» **SET TASK**: Set the listing down unchanged, minus every embedded image.
--- BEGIN ---
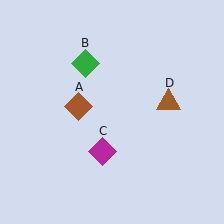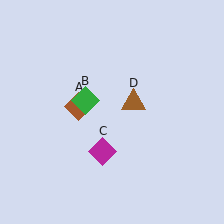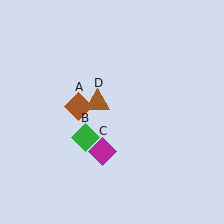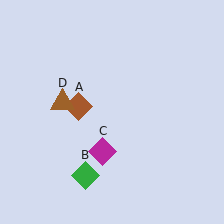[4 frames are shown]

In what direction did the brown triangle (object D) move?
The brown triangle (object D) moved left.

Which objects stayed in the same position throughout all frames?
Brown diamond (object A) and magenta diamond (object C) remained stationary.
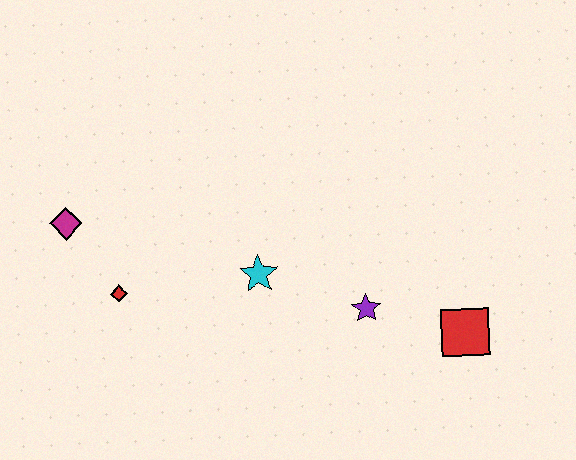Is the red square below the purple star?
Yes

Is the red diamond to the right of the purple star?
No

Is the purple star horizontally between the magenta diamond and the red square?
Yes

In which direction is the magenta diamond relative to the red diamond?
The magenta diamond is above the red diamond.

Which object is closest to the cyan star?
--- END ---
» **FINAL RESULT**:
[4 frames are shown]

In what direction did the brown triangle (object D) move?
The brown triangle (object D) moved left.

Which objects stayed in the same position throughout all frames?
Brown diamond (object A) and magenta diamond (object C) remained stationary.
Is the red square below the purple star?
Yes

Is the red diamond to the right of the purple star?
No

Is the purple star horizontally between the magenta diamond and the red square?
Yes

In which direction is the magenta diamond relative to the red diamond?
The magenta diamond is above the red diamond.

Which object is closest to the cyan star?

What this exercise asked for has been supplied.